Questions about shape properties
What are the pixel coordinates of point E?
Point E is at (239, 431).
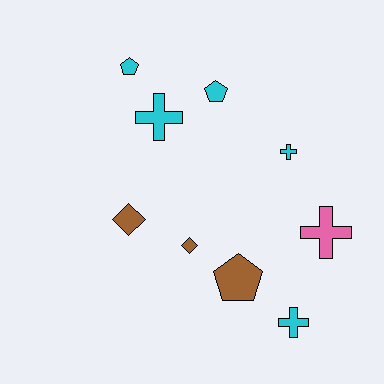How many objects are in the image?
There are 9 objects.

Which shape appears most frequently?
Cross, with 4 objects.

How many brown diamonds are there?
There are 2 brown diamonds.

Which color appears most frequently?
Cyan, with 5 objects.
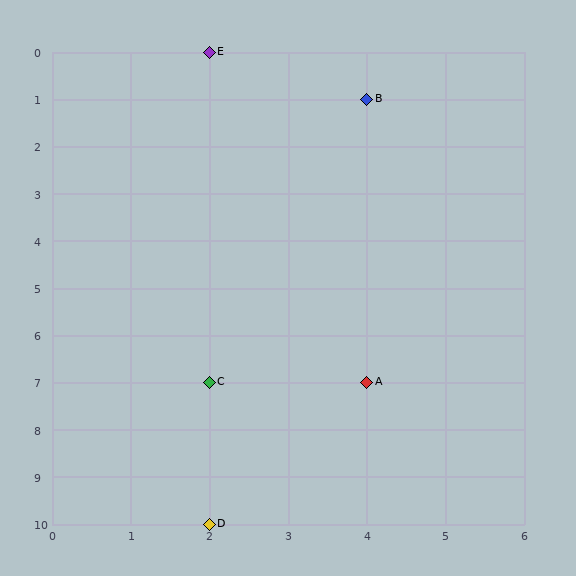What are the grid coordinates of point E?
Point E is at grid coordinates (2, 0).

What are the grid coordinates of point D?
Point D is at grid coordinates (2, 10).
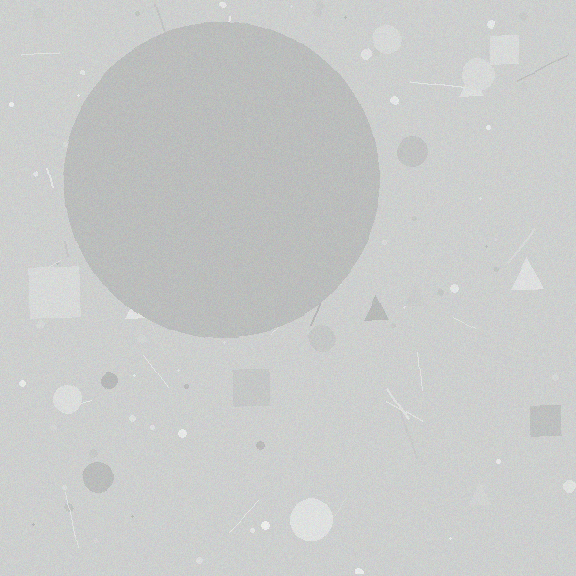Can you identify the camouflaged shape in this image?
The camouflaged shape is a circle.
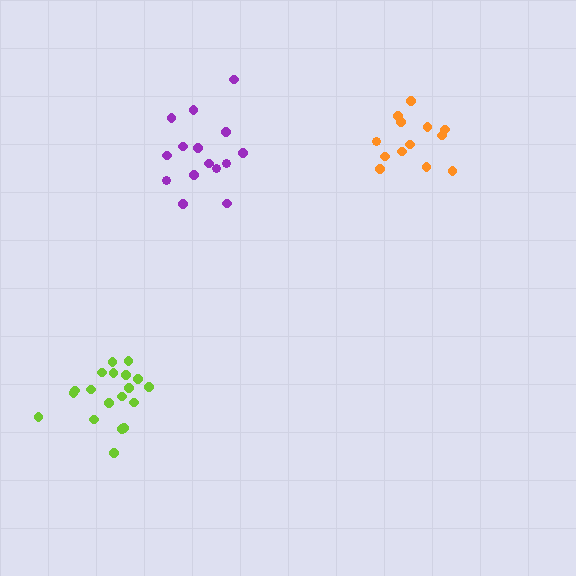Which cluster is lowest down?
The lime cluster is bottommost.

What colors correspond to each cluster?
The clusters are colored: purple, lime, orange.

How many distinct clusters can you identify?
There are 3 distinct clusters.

--

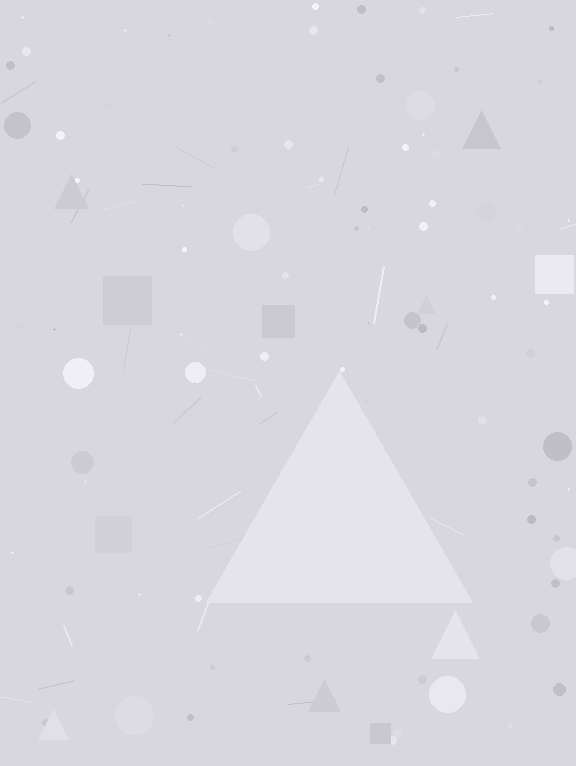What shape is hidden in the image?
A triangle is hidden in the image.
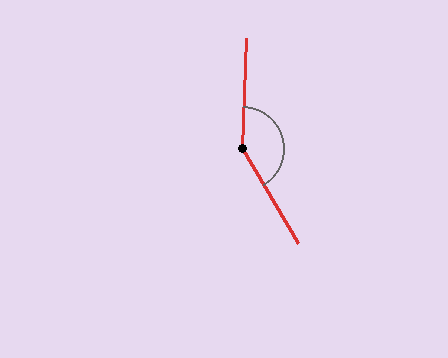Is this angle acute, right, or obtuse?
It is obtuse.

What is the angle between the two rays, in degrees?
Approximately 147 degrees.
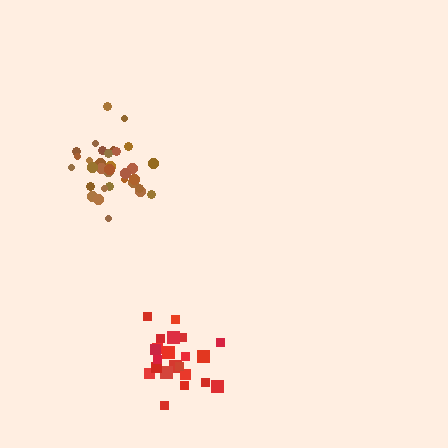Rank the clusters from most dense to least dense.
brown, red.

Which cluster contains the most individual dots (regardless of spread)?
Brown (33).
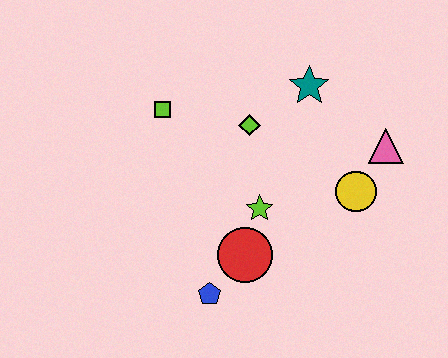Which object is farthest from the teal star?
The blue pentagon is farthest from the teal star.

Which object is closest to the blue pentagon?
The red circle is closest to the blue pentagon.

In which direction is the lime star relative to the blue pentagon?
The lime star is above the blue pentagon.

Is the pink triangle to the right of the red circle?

» **Directions**: Pick out the part that begins with the line containing "Which cluster contains" and finishes with the line containing "Is the pink", both included. Restate it exactly, without images.

» **Written reply**:
Which cluster contains the most individual dots (regardless of spread)?
Brown (33).
Which object is farthest from the teal star?
The blue pentagon is farthest from the teal star.

Which object is closest to the blue pentagon?
The red circle is closest to the blue pentagon.

In which direction is the lime star relative to the blue pentagon?
The lime star is above the blue pentagon.

Is the pink triangle to the right of the red circle?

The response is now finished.